-- GIVEN EXERCISE --
Leave out the images and repeat the listing below without a single change.

-- INFORMATION PROVIDED --

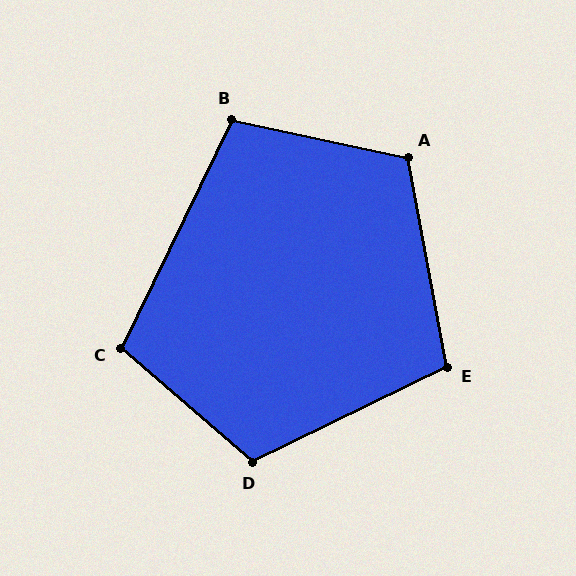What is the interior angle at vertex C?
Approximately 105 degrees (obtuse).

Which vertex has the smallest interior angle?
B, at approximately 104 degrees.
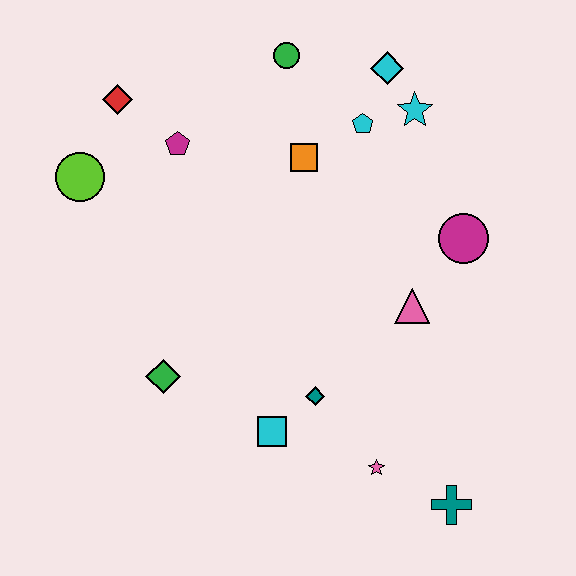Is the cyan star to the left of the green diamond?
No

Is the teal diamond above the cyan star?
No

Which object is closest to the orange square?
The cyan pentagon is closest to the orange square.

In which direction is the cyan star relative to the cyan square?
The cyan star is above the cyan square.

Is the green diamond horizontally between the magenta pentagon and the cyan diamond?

-- SOLUTION BELOW --
What is the interior angle at vertex C?
Approximately 105 degrees (obtuse).

Which vertex has the smallest interior angle?
B, at approximately 104 degrees.
Is the cyan star to the left of the green diamond?
No

Is the teal diamond above the cyan star?
No

Which object is closest to the orange square?
The cyan pentagon is closest to the orange square.

In which direction is the cyan star relative to the cyan square?
The cyan star is above the cyan square.

Is the green diamond horizontally between the magenta pentagon and the cyan diamond?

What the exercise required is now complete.